- [WHAT NEEDS TO BE DONE]
Everything from the line containing "About how many" through the final line of the records must be transcribed verbatim; nothing else belongs in the result.

- [MATERIAL FOR THIS EXERCISE]
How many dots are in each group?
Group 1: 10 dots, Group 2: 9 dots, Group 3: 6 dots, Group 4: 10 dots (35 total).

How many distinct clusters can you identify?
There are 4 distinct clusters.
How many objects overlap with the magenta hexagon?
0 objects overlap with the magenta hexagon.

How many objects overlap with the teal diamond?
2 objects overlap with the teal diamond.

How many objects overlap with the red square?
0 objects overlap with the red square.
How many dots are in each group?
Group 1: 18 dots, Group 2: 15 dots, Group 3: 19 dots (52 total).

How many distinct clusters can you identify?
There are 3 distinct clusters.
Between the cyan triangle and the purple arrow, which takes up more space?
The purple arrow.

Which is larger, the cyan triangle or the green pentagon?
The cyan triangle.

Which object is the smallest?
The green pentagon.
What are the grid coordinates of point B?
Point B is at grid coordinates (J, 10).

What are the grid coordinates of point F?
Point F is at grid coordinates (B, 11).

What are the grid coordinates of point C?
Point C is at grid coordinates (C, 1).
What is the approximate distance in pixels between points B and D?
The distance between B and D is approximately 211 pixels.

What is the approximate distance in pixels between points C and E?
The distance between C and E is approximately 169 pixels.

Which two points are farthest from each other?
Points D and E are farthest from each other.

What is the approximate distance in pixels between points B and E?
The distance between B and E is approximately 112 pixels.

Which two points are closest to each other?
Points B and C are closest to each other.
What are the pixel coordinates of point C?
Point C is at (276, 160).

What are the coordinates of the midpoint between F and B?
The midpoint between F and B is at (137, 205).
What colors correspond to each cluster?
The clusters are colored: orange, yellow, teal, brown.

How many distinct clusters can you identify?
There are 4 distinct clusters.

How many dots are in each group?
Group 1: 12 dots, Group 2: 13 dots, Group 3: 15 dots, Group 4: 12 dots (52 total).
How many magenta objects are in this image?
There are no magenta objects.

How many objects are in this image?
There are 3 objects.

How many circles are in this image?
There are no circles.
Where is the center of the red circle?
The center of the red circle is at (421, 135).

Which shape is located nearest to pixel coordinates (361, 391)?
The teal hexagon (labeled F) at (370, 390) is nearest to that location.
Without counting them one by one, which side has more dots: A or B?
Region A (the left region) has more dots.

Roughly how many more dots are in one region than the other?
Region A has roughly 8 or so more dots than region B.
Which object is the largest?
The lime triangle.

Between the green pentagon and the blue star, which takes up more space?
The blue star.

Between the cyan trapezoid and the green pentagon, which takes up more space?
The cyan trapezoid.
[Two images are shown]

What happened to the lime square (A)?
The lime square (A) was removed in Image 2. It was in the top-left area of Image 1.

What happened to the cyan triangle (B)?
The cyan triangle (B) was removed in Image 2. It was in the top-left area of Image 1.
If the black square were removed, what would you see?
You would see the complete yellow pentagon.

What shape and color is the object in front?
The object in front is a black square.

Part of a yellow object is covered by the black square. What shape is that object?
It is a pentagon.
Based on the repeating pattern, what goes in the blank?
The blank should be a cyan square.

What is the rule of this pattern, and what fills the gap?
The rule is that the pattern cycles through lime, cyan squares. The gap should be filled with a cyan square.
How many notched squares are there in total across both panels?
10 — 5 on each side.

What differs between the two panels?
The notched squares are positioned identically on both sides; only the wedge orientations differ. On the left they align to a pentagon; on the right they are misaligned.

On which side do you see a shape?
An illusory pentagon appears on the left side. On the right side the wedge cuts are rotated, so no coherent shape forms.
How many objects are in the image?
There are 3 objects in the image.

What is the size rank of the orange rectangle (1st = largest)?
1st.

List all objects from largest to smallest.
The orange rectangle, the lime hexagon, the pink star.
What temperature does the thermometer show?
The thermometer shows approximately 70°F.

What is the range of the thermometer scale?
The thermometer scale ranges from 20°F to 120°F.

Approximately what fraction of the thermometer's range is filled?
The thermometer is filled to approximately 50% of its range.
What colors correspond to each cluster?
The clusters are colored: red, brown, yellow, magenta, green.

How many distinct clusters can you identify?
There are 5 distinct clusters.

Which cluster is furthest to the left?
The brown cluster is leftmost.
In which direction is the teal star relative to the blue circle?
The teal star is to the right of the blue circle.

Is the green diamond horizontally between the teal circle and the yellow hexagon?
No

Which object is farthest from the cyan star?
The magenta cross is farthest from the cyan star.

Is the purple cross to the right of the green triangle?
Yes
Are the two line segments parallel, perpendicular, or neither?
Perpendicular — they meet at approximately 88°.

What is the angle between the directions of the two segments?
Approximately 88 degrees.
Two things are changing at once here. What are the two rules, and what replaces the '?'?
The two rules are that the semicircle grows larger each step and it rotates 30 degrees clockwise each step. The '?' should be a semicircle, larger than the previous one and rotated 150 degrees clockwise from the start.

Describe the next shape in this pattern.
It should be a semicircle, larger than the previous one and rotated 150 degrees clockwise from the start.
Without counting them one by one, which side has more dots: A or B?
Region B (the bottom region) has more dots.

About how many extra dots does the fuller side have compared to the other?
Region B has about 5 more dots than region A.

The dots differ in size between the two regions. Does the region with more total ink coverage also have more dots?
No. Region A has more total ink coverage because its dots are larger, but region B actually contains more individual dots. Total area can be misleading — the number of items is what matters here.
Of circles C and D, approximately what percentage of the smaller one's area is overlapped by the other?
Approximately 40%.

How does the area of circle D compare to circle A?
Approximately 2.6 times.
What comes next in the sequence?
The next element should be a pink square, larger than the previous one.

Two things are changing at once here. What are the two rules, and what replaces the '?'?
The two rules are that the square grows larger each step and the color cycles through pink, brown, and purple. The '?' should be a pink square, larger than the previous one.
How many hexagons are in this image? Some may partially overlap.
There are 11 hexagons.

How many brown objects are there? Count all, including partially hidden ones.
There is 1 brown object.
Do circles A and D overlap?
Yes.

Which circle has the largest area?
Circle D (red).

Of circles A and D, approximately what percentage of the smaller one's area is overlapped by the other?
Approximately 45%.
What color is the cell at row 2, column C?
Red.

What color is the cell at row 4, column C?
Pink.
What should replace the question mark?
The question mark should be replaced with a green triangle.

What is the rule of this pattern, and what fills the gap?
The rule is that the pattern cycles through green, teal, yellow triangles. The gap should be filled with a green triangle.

- [TASK SOLUTION]
About how many extra dots does the fuller side have compared to the other?
Region B has about 5 more dots than region A.

The dots differ in size between the two regions. Does the region with more total ink coverage also have more dots?
No. Region A has more total ink coverage because its dots are larger, but region B actually contains more individual dots. Total area can be misleading — the number of items is what matters here.
Of circles C and D, approximately what percentage of the smaller one's area is overlapped by the other?
Approximately 40%.

How does the area of circle D compare to circle A?
Approximately 2.6 times.
What comes next in the sequence?
The next element should be a pink square, larger than the previous one.

Two things are changing at once here. What are the two rules, and what replaces the '?'?
The two rules are that the square grows larger each step and the color cycles through pink, brown, and purple. The '?' should be a pink square, larger than the previous one.
How many hexagons are in this image? Some may partially overlap.
There are 11 hexagons.

How many brown objects are there? Count all, including partially hidden ones.
There is 1 brown object.
Do circles A and D overlap?
Yes.

Which circle has the largest area?
Circle D (red).

Of circles A and D, approximately what percentage of the smaller one's area is overlapped by the other?
Approximately 45%.
What color is the cell at row 2, column C?
Red.

What color is the cell at row 4, column C?
Pink.
What should replace the question mark?
The question mark should be replaced with a green triangle.

What is the rule of this pattern, and what fills the gap?
The rule is that the pattern cycles through green, teal, yellow triangles. The gap should be filled with a green triangle.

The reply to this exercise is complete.